*WRITTEN TASK*
From the line containing "How many objects are in the image?" through the last line of the material, copy every line exactly, both ends inclusive; do not copy pictures.

*TASK INPUTS*
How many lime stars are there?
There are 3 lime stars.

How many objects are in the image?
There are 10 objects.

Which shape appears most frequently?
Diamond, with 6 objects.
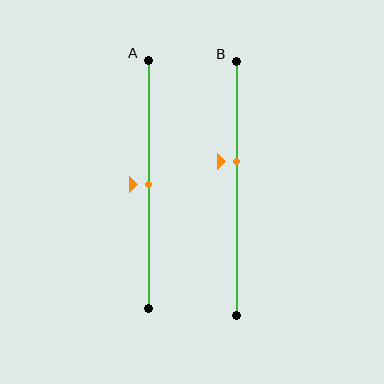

*ANSWER TO THE PROBLEM*
How many objects are in the image?
There are 10 objects.

Which shape appears most frequently?
Diamond, with 6 objects.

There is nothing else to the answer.